Aim: Starting with the line that contains "How many distinct clusters can you identify?", copy each line exactly through the end of the listing, and omit all pictures.

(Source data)
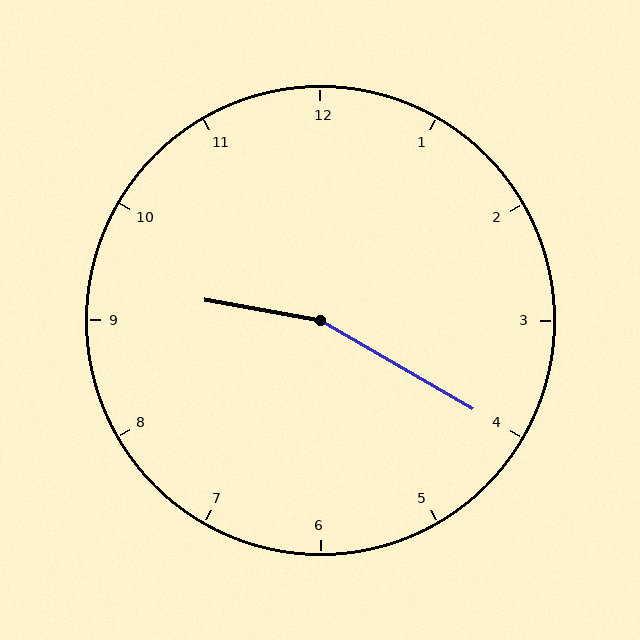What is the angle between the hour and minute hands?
Approximately 160 degrees.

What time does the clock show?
9:20.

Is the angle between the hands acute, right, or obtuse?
It is obtuse.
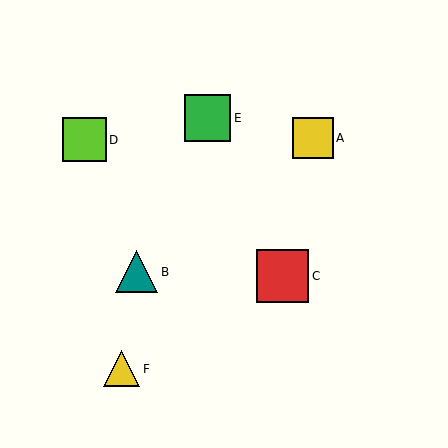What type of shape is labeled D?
Shape D is a lime square.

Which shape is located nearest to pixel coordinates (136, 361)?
The yellow triangle (labeled F) at (122, 369) is nearest to that location.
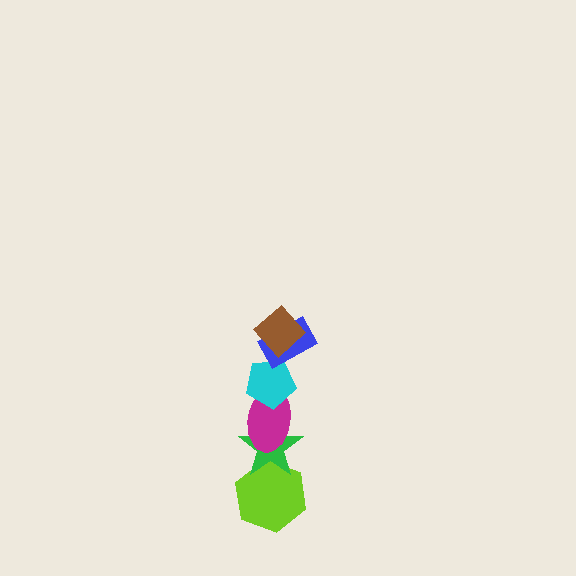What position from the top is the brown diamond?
The brown diamond is 1st from the top.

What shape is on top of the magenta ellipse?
The cyan pentagon is on top of the magenta ellipse.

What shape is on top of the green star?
The magenta ellipse is on top of the green star.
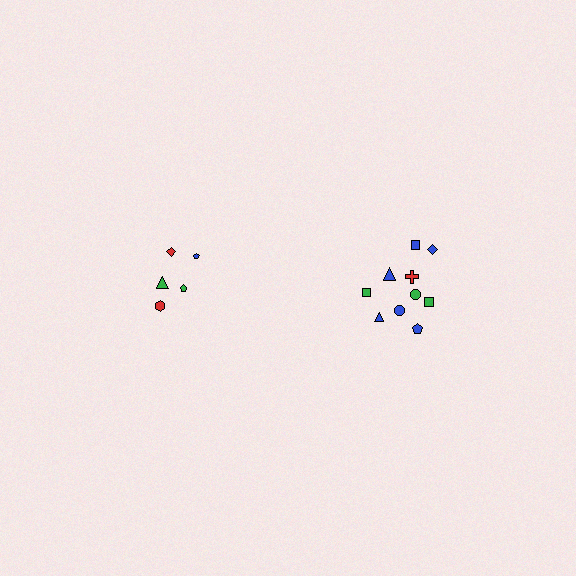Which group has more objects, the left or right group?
The right group.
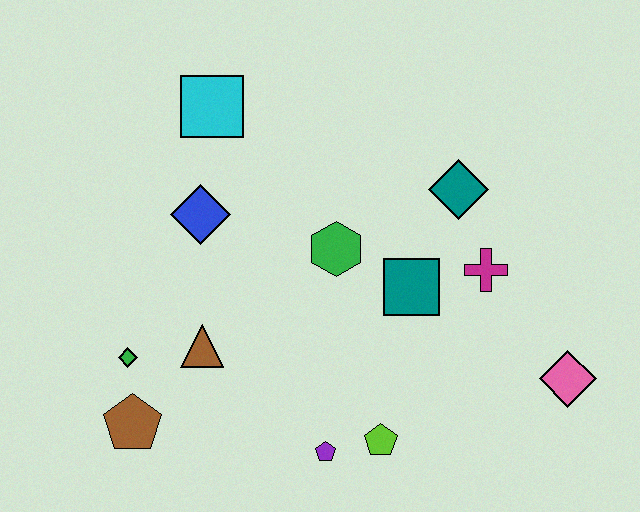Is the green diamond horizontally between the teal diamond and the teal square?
No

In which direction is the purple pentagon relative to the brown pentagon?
The purple pentagon is to the right of the brown pentagon.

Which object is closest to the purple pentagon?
The lime pentagon is closest to the purple pentagon.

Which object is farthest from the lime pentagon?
The cyan square is farthest from the lime pentagon.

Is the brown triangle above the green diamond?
Yes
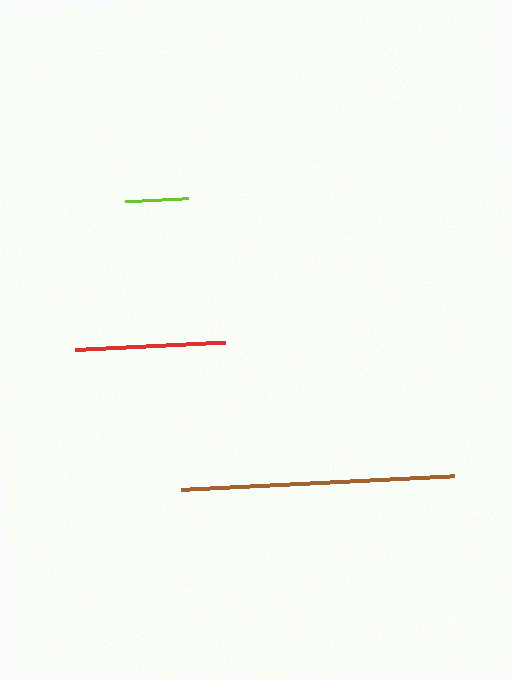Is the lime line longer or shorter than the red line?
The red line is longer than the lime line.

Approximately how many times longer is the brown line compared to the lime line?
The brown line is approximately 4.4 times the length of the lime line.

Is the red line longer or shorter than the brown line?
The brown line is longer than the red line.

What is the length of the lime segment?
The lime segment is approximately 62 pixels long.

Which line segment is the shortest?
The lime line is the shortest at approximately 62 pixels.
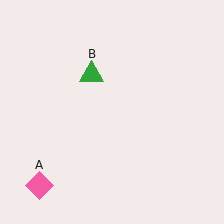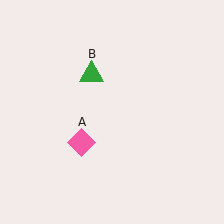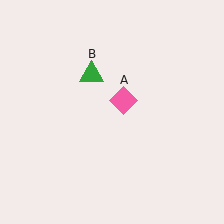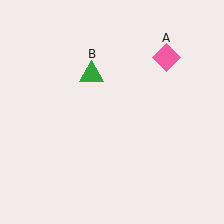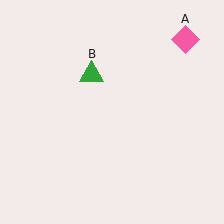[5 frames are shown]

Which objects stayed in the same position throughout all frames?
Green triangle (object B) remained stationary.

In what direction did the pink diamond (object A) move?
The pink diamond (object A) moved up and to the right.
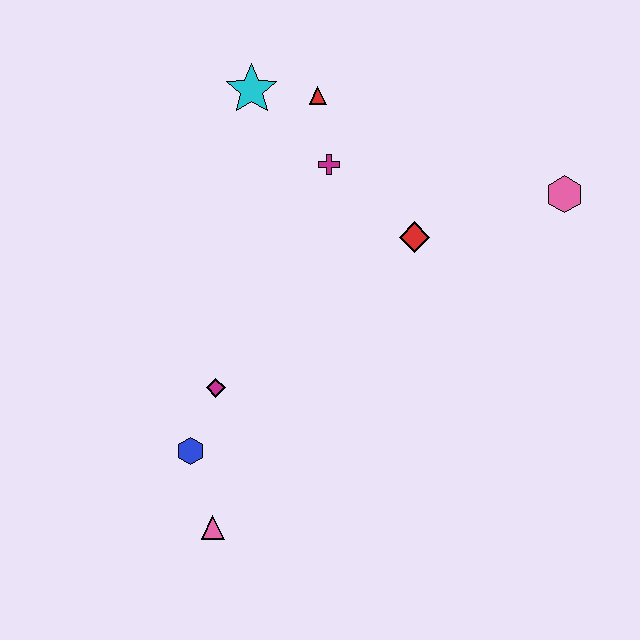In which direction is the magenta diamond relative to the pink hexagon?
The magenta diamond is to the left of the pink hexagon.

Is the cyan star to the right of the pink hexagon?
No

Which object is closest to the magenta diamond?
The blue hexagon is closest to the magenta diamond.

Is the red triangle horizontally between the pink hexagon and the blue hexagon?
Yes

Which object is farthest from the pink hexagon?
The pink triangle is farthest from the pink hexagon.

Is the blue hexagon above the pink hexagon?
No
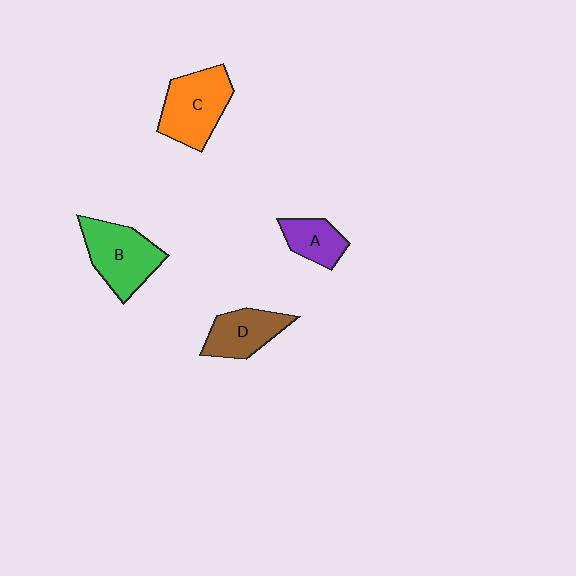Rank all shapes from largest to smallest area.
From largest to smallest: C (orange), B (green), D (brown), A (purple).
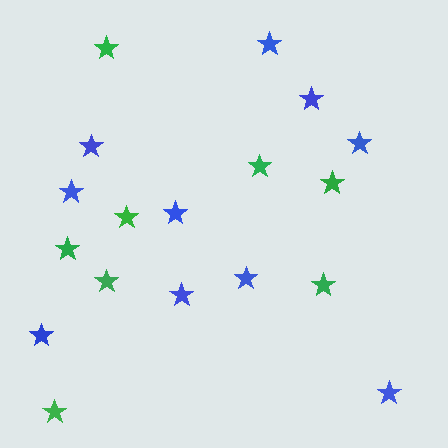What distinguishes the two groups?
There are 2 groups: one group of blue stars (10) and one group of green stars (8).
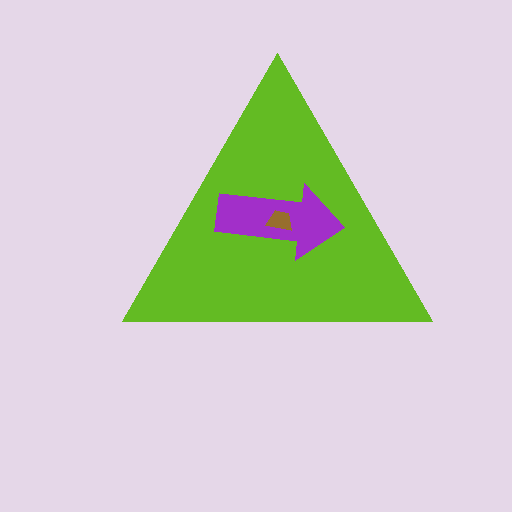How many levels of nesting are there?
3.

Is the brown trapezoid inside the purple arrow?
Yes.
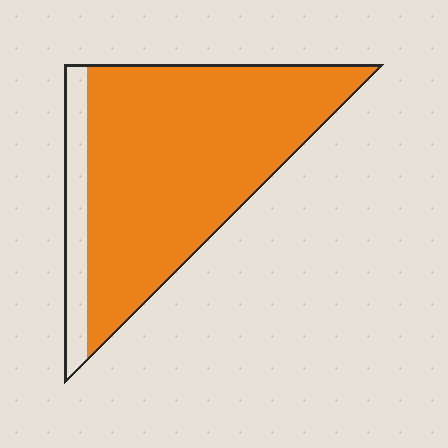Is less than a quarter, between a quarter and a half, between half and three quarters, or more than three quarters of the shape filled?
More than three quarters.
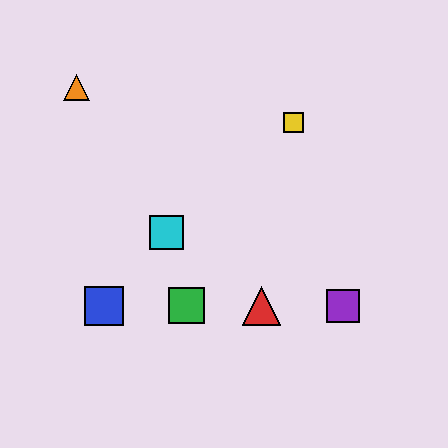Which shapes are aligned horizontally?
The red triangle, the blue square, the green square, the purple square are aligned horizontally.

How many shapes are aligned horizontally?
4 shapes (the red triangle, the blue square, the green square, the purple square) are aligned horizontally.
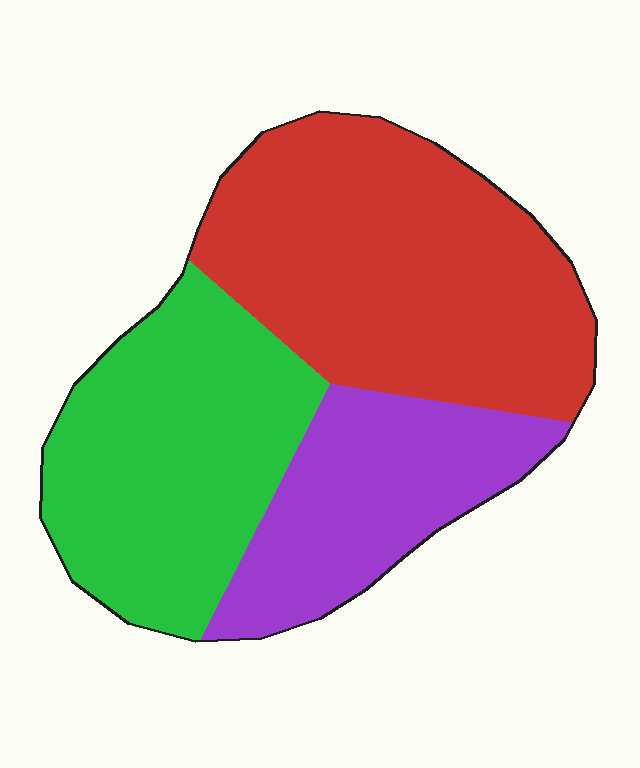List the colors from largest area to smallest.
From largest to smallest: red, green, purple.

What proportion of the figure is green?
Green takes up between a quarter and a half of the figure.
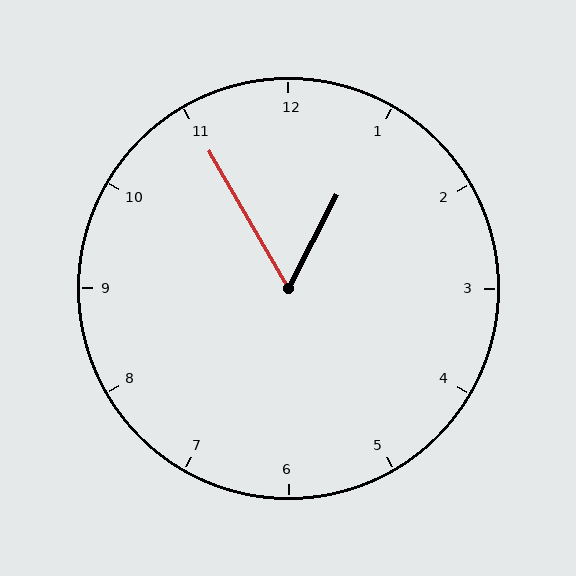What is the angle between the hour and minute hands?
Approximately 58 degrees.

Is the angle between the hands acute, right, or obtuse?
It is acute.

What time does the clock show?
12:55.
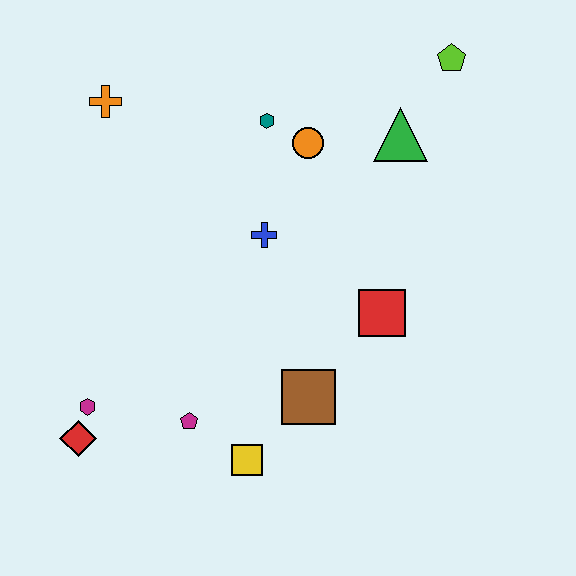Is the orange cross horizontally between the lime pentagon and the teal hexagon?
No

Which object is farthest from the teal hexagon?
The red diamond is farthest from the teal hexagon.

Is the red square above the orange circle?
No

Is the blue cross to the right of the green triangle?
No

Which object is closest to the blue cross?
The orange circle is closest to the blue cross.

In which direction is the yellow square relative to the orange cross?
The yellow square is below the orange cross.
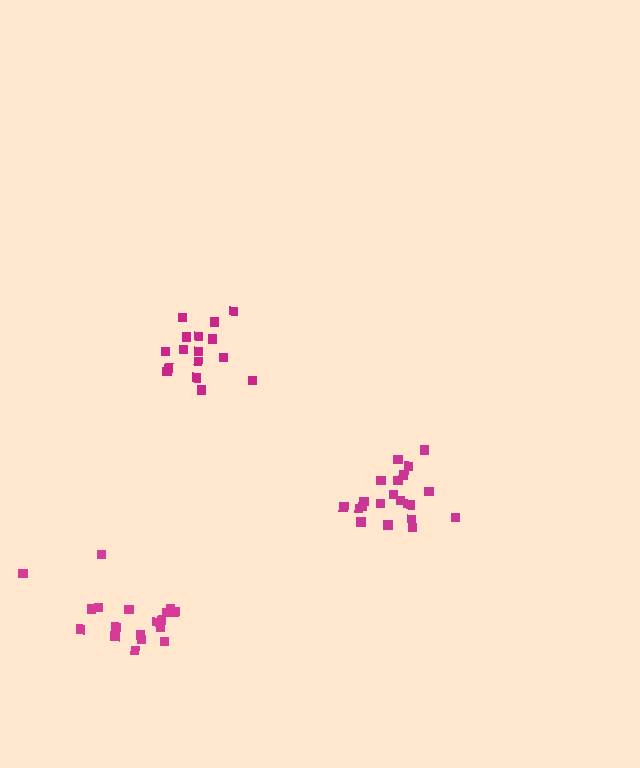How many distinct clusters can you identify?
There are 3 distinct clusters.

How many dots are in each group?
Group 1: 21 dots, Group 2: 18 dots, Group 3: 16 dots (55 total).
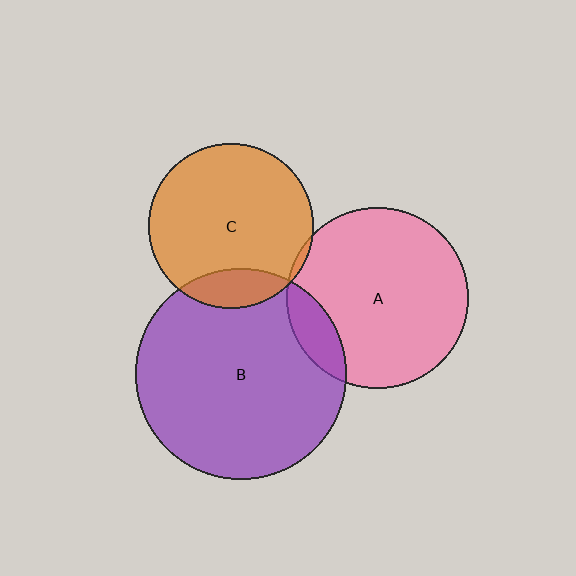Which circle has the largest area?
Circle B (purple).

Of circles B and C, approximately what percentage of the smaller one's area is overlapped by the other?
Approximately 15%.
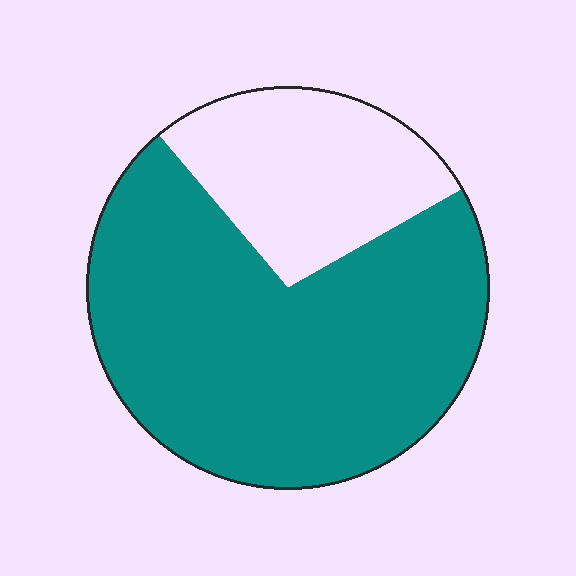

Solution to this exercise:
How many distinct clusters can you identify?
There are 3 distinct clusters.

How many dots are in each group?
Group 1: 21 dots, Group 2: 18 dots, Group 3: 16 dots (55 total).
Which circle has the largest area?
Circle B (purple).

Of circles B and C, approximately what percentage of the smaller one's area is overlapped by the other?
Approximately 15%.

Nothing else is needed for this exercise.